Data entries
------------------------------------------------------------------------
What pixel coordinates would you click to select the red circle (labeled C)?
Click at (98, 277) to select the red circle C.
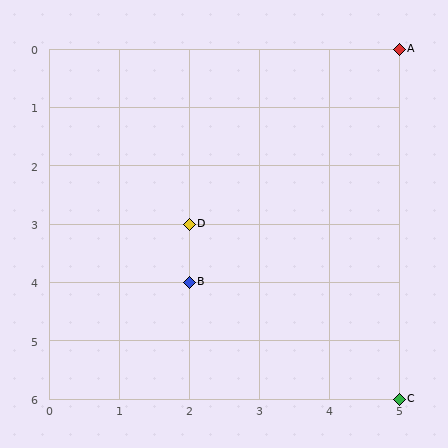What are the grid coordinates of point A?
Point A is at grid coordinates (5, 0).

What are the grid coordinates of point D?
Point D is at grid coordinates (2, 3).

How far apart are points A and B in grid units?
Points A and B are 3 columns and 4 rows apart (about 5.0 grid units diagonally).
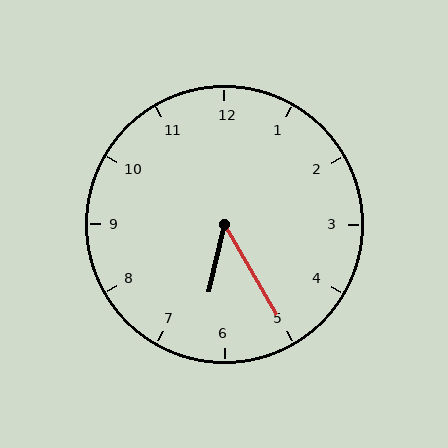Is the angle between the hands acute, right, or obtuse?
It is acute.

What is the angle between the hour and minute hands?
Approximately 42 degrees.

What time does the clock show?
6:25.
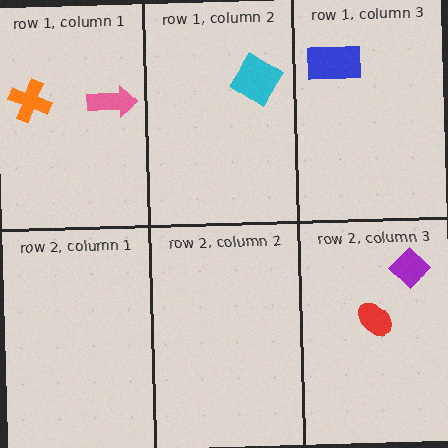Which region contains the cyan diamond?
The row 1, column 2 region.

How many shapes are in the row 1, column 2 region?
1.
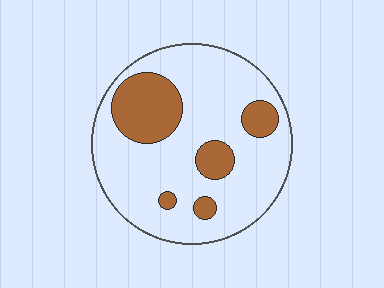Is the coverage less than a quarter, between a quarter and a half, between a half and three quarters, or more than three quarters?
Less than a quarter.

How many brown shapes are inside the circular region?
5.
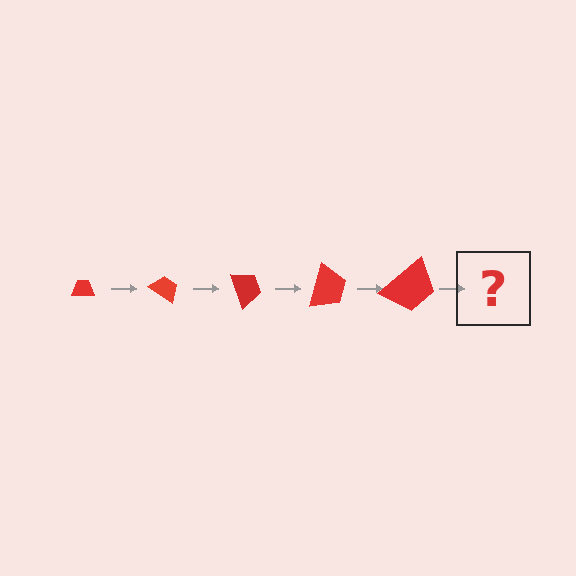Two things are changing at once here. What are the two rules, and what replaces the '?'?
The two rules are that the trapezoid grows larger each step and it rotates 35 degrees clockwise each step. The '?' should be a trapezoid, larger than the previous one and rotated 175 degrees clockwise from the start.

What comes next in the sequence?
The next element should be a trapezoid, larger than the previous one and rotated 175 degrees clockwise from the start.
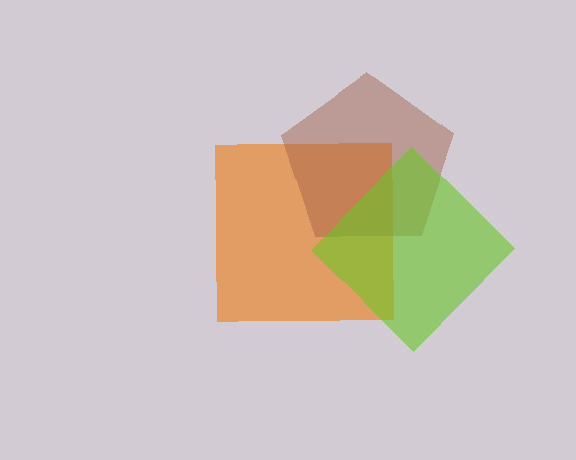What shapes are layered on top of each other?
------------------------------------------------------------------------
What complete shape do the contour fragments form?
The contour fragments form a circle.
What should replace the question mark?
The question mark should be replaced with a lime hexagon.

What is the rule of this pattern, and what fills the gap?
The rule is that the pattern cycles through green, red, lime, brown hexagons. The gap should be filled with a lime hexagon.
------------------------------------------------------------------------
*PROBLEM TO SOLVE*
Leave the pictures out and copy exactly the lines from the one with "How many shapes" through the one with "What shapes are layered on top of each other?", nothing more.

*RESULT OF THE EXERCISE*
How many shapes are in the row 1, column 2 region?
1.
Is the coverage less than a quarter, between a quarter and a half, between a half and three quarters, or more than three quarters?
Less than a quarter.

How many brown shapes are inside the circular region?
5.
Two things are changing at once here. What are the two rules, and what replaces the '?'?
The two rules are that the trapezoid grows larger each step and it rotates 35 degrees clockwise each step. The '?' should be a trapezoid, larger than the previous one and rotated 175 degrees clockwise from the start.

What comes next in the sequence?
The next element should be a trapezoid, larger than the previous one and rotated 175 degrees clockwise from the start.
What shapes are layered on top of each other?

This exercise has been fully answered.